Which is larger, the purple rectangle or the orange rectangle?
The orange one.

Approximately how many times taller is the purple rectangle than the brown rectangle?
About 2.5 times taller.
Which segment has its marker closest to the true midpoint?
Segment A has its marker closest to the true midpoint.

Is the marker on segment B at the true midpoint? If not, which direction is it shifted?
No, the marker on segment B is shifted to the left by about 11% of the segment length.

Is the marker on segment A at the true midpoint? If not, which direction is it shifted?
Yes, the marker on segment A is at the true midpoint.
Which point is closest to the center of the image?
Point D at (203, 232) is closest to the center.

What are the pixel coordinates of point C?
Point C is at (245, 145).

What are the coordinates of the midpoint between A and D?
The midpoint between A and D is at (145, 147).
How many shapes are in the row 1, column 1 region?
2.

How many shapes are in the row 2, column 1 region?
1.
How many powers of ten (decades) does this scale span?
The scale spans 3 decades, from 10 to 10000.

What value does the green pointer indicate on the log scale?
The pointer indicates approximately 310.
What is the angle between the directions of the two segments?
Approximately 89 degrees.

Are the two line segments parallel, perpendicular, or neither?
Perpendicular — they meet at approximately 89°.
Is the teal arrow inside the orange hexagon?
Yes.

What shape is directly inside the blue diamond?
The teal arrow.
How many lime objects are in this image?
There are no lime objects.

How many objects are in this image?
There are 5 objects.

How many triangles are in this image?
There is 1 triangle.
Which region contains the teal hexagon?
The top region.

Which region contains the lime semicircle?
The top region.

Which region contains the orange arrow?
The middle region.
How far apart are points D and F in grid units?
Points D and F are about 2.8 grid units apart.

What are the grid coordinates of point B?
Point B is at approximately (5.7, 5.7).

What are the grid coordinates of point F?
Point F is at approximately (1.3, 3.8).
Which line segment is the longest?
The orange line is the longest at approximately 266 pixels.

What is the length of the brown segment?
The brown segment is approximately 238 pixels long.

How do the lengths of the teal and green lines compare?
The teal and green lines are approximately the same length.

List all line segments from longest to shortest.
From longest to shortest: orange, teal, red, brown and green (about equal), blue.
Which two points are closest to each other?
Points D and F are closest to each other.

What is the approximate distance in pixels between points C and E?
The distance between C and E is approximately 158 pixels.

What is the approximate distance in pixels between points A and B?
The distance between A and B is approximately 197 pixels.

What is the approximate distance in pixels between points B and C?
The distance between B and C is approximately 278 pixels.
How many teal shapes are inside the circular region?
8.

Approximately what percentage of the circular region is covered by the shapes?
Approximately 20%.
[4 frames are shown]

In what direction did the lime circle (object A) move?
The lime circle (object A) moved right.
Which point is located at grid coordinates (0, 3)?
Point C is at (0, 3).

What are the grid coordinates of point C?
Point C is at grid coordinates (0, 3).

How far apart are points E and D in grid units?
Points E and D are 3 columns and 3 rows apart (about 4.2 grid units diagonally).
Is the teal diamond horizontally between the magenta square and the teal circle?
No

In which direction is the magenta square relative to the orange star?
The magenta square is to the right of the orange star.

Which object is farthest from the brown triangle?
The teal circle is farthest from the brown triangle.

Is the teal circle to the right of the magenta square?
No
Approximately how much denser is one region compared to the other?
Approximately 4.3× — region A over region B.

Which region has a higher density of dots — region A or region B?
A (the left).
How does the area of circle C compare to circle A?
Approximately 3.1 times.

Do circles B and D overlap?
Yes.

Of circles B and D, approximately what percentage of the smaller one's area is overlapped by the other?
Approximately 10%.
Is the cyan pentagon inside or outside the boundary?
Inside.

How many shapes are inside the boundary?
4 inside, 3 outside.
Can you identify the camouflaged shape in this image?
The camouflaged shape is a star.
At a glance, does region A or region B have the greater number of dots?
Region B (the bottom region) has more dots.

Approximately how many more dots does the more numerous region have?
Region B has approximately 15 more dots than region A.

Set exercise:
The lines to reproduce run from the line containing "Is the cyan" to the end of the listing; write them out exactly and add nothing.

Response below:
Is the cyan pentagon inside or outside the boundary?
Inside.

How many shapes are inside the boundary?
4 inside, 3 outside.
Can you identify the camouflaged shape in this image?
The camouflaged shape is a star.
At a glance, does region A or region B have the greater number of dots?
Region B (the bottom region) has more dots.

Approximately how many more dots does the more numerous region have?
Region B has approximately 15 more dots than region A.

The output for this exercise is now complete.